= RECORDS SUPPLIED =

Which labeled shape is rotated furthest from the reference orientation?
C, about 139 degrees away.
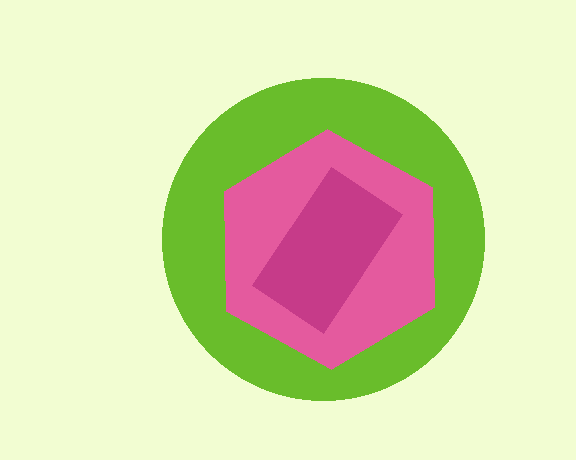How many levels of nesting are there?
3.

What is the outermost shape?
The lime circle.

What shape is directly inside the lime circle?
The pink hexagon.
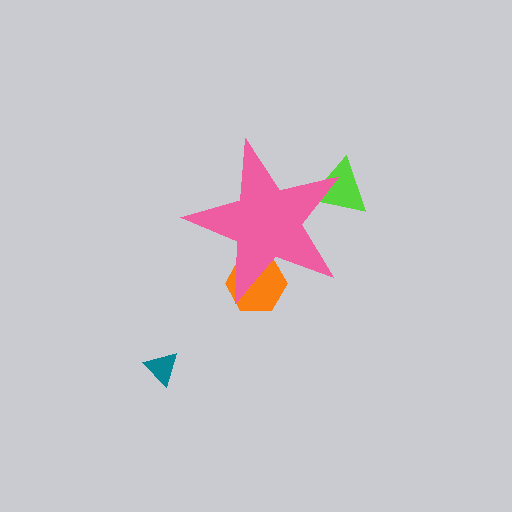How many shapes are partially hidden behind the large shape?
2 shapes are partially hidden.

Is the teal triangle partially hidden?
No, the teal triangle is fully visible.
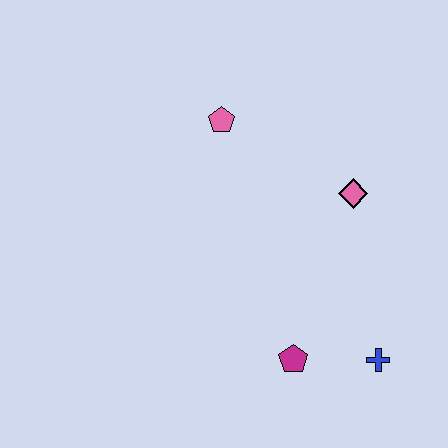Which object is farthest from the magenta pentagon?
The pink pentagon is farthest from the magenta pentagon.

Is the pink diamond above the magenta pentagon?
Yes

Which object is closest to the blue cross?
The magenta pentagon is closest to the blue cross.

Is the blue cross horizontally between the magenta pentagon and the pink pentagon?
No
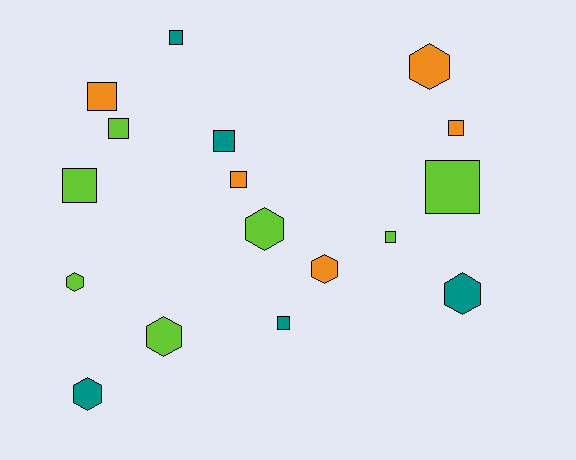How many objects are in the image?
There are 17 objects.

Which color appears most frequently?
Lime, with 7 objects.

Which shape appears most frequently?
Square, with 10 objects.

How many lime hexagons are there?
There are 3 lime hexagons.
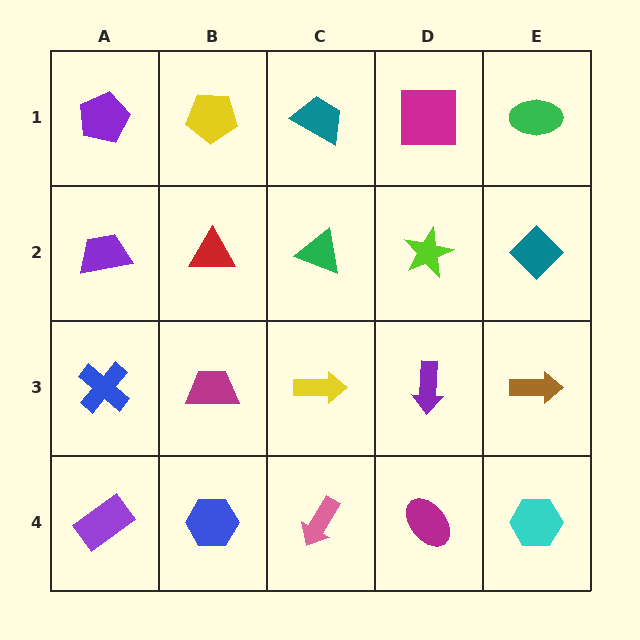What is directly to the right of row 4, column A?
A blue hexagon.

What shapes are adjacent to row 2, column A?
A purple pentagon (row 1, column A), a blue cross (row 3, column A), a red triangle (row 2, column B).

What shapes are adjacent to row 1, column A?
A purple trapezoid (row 2, column A), a yellow pentagon (row 1, column B).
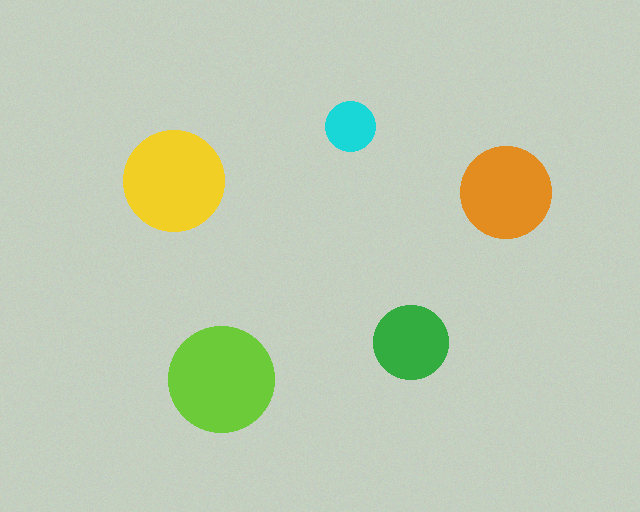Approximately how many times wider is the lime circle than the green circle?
About 1.5 times wider.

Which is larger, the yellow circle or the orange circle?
The yellow one.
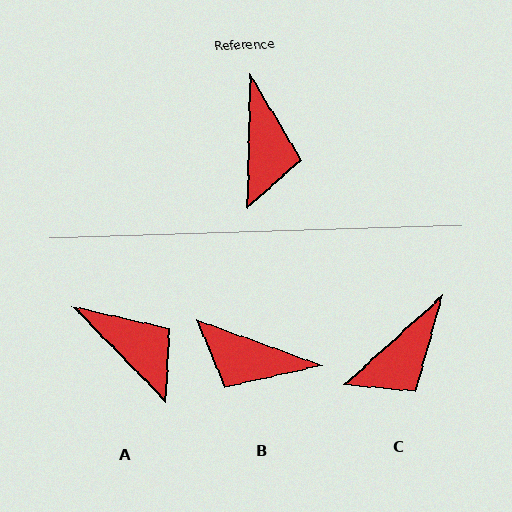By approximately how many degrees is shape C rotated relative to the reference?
Approximately 47 degrees clockwise.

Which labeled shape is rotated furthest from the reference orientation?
B, about 109 degrees away.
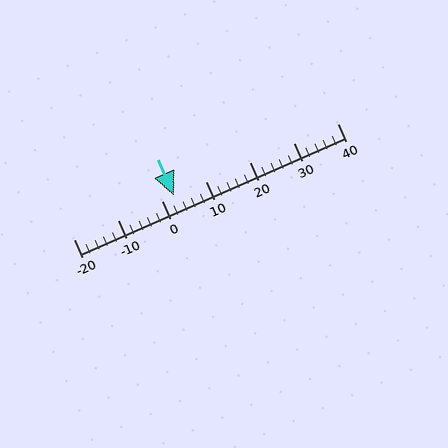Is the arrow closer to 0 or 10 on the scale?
The arrow is closer to 0.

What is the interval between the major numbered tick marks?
The major tick marks are spaced 10 units apart.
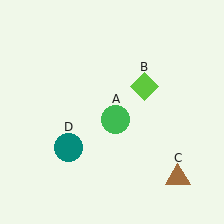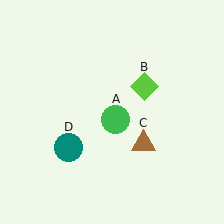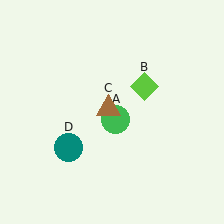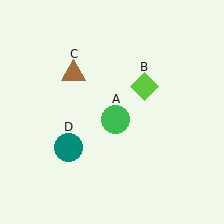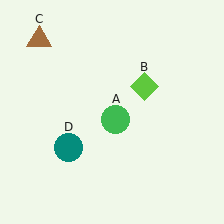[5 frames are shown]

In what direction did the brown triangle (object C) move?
The brown triangle (object C) moved up and to the left.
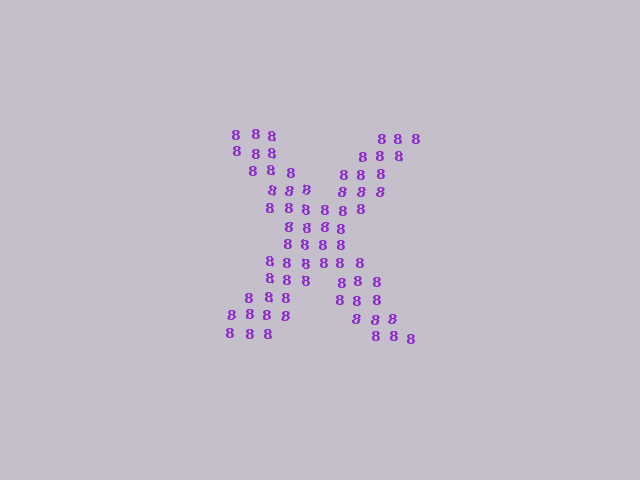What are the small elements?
The small elements are digit 8's.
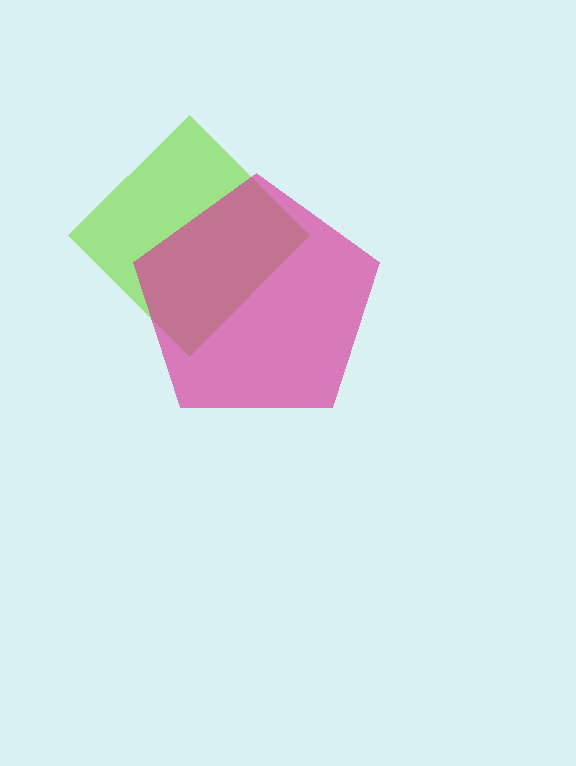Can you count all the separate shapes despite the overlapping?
Yes, there are 2 separate shapes.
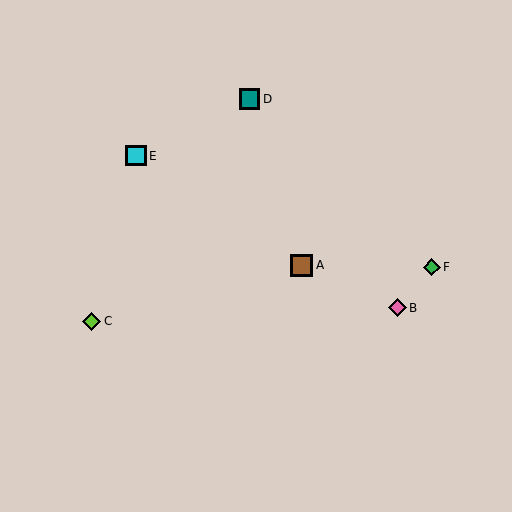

= DIRECTION =
In your copy of the records, include no pictures; repeat everything else exactly.

= ANSWER TO THIS PROBLEM =
Which labeled shape is rotated furthest from the reference orientation?
C, about 139 degrees away.
How many levels of nesting are there?
3.

What is the outermost shape?
The lime circle.

What shape is directly inside the lime circle?
The pink hexagon.
How many shapes are partially hidden behind the large shape?
2 shapes are partially hidden.

Is the teal triangle partially hidden?
No, the teal triangle is fully visible.
Which object is farthest from the magenta pentagon?
The pink pentagon is farthest from the magenta pentagon.

Is the pink diamond above the magenta pentagon?
Yes

Which object is closest to the blue cross?
The magenta pentagon is closest to the blue cross.

Is the blue cross horizontally between the magenta pentagon and the pink pentagon?
No
How many objects are in the image?
There are 17 objects.

Which color appears most frequently?
Lime, with 7 objects.

Which shape appears most frequently?
Square, with 10 objects.

How many lime hexagons are there?
There are 3 lime hexagons.
What is directly to the right of row 4, column A?
A blue hexagon.

What shapes are adjacent to row 2, column A?
A purple pentagon (row 1, column A), a blue cross (row 3, column A), a red triangle (row 2, column B).

What shapes are adjacent to row 1, column A?
A purple trapezoid (row 2, column A), a yellow pentagon (row 1, column B).
Approximately how many times wider is the lime circle than the green circle?
About 1.5 times wider.

Which is larger, the yellow circle or the orange circle?
The yellow one.
By approximately how many degrees is shape C rotated relative to the reference?
Approximately 47 degrees clockwise.

Which labeled shape is rotated furthest from the reference orientation?
B, about 109 degrees away.
Is the arrow closer to 0 or 10 on the scale?
The arrow is closer to 0.

What is the interval between the major numbered tick marks?
The major tick marks are spaced 10 units apart.
[5 frames are shown]

In what direction did the brown triangle (object C) move?
The brown triangle (object C) moved up and to the left.
What are the small elements?
The small elements are digit 8's.
Can you count all the separate shapes despite the overlapping?
Yes, there are 2 separate shapes.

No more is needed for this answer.